··· Input records ···
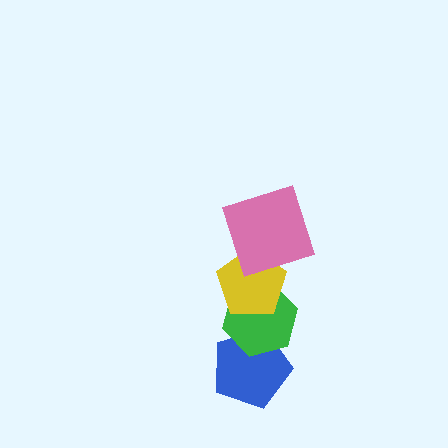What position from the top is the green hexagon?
The green hexagon is 3rd from the top.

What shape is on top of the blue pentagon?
The green hexagon is on top of the blue pentagon.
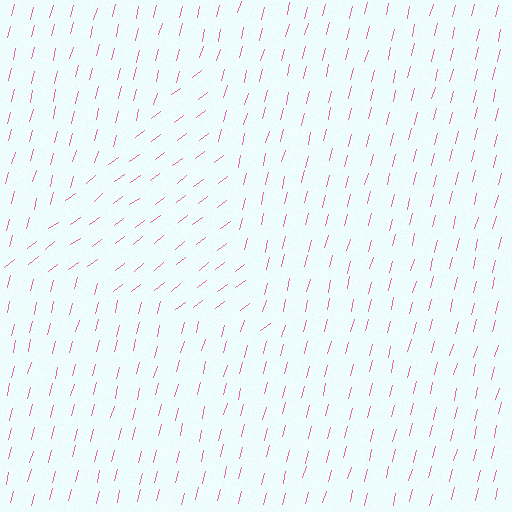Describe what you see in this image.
The image is filled with small pink line segments. A triangle region in the image has lines oriented differently from the surrounding lines, creating a visible texture boundary.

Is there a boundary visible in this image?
Yes, there is a texture boundary formed by a change in line orientation.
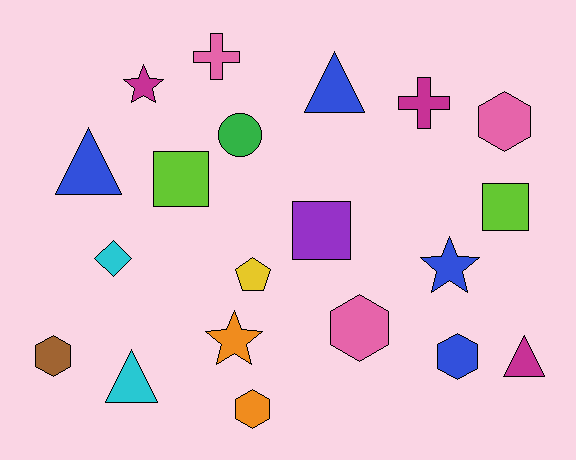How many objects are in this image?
There are 20 objects.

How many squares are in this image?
There are 3 squares.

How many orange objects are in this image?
There are 2 orange objects.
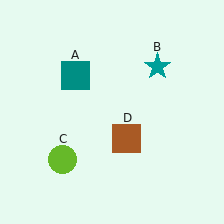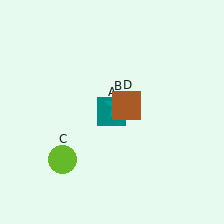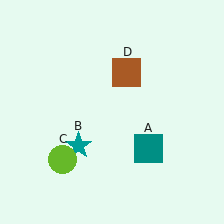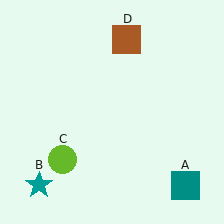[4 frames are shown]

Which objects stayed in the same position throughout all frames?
Lime circle (object C) remained stationary.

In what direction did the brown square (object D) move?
The brown square (object D) moved up.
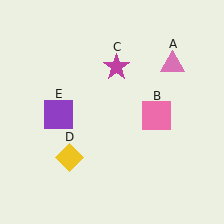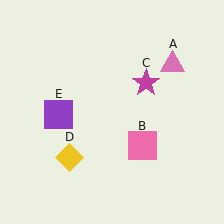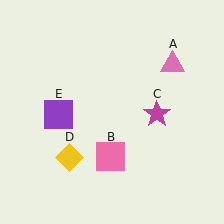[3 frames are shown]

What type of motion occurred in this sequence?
The pink square (object B), magenta star (object C) rotated clockwise around the center of the scene.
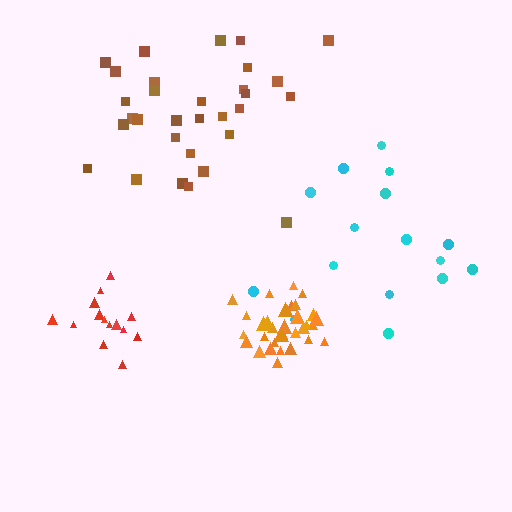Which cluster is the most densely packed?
Orange.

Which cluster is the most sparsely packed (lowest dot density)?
Cyan.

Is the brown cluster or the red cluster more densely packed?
Red.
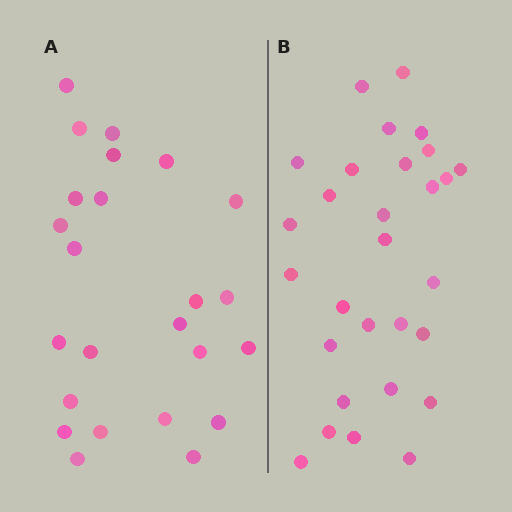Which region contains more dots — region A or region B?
Region B (the right region) has more dots.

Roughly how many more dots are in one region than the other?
Region B has about 5 more dots than region A.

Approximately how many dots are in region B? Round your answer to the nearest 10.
About 30 dots. (The exact count is 29, which rounds to 30.)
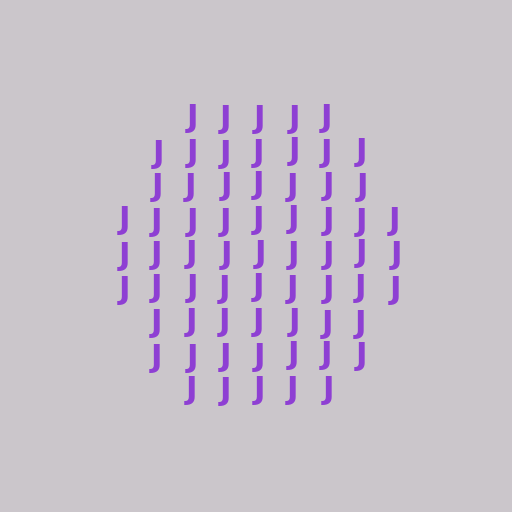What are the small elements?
The small elements are letter J's.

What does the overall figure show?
The overall figure shows a hexagon.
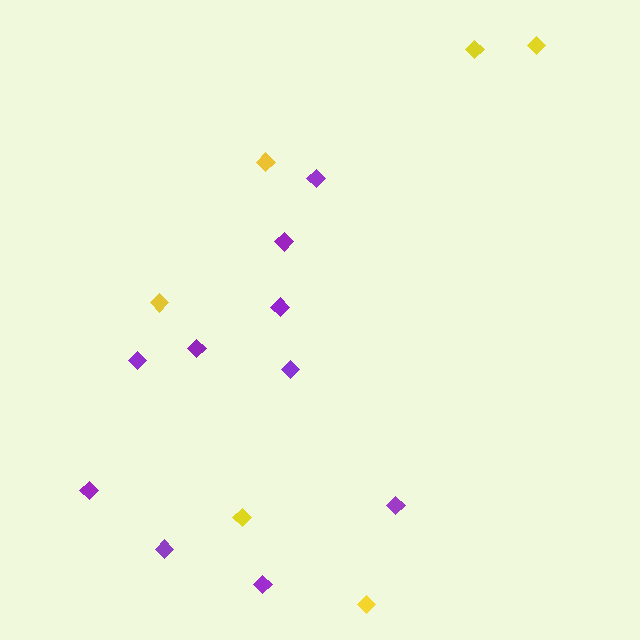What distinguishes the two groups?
There are 2 groups: one group of yellow diamonds (6) and one group of purple diamonds (10).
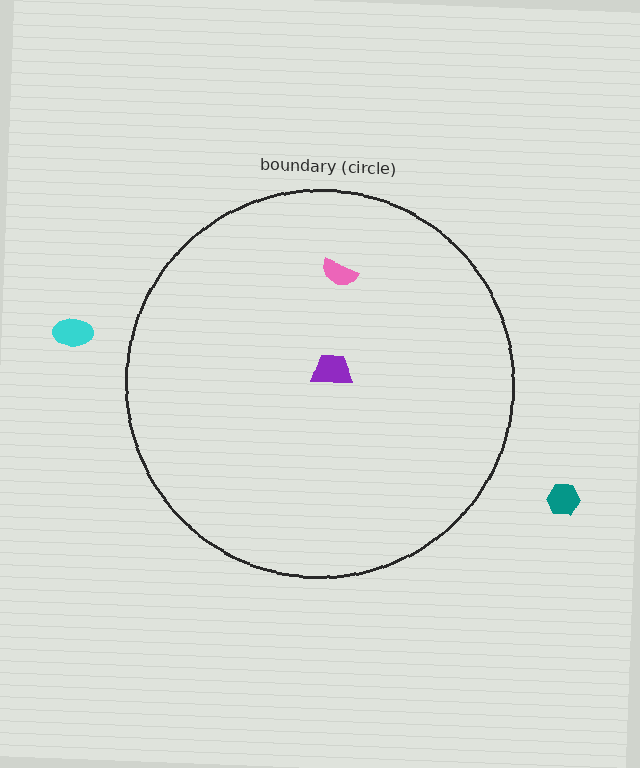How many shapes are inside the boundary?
2 inside, 2 outside.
···
Pictures excluded, give again exactly and only the lines of the material above from the line with "Describe what you see in this image." through the line with "[3 frames are shown]".

_Solution for this exercise:_
Describe what you see in this image.
The image is filled with small pink line segments. A triangle region in the image has lines oriented differently from the surrounding lines, creating a visible texture boundary.

Is there a boundary visible in this image?
Yes, there is a texture boundary formed by a change in line orientation.
How many objects are in this image?
There are 20 objects.

How many squares are in this image?
There are 3 squares.

How many orange objects are in this image?
There are 2 orange objects.
[4 frames are shown]

Which objects stayed in the same position throughout all frames?
Lime circle (object C) remained stationary.

In what direction did the brown square (object D) move?
The brown square (object D) moved up.
[3 frames are shown]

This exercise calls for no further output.